What the task requires » Output exactly the lines from the line with "List all squares from largest to smallest." through the end of the records below. Include nothing else.

Extracted material »
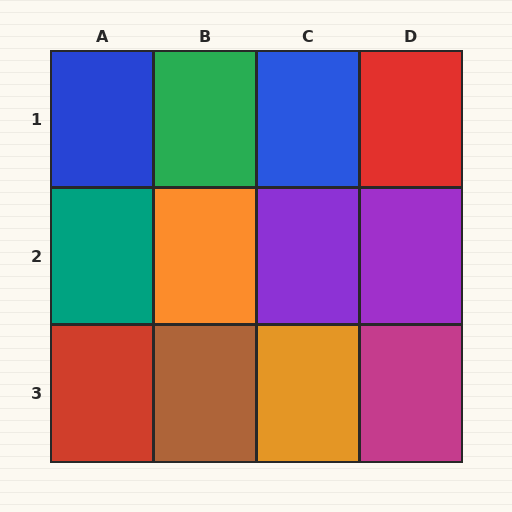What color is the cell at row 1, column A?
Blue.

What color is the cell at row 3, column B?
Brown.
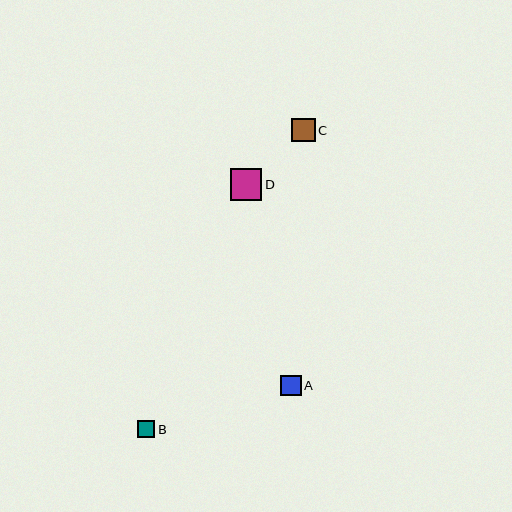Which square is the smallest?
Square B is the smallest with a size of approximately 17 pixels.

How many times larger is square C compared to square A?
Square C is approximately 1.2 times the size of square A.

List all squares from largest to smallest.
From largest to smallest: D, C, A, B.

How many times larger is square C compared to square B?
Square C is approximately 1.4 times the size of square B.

Exercise result »
List all squares from largest to smallest.
From largest to smallest: D, C, A, B.

How many times larger is square C compared to square B?
Square C is approximately 1.4 times the size of square B.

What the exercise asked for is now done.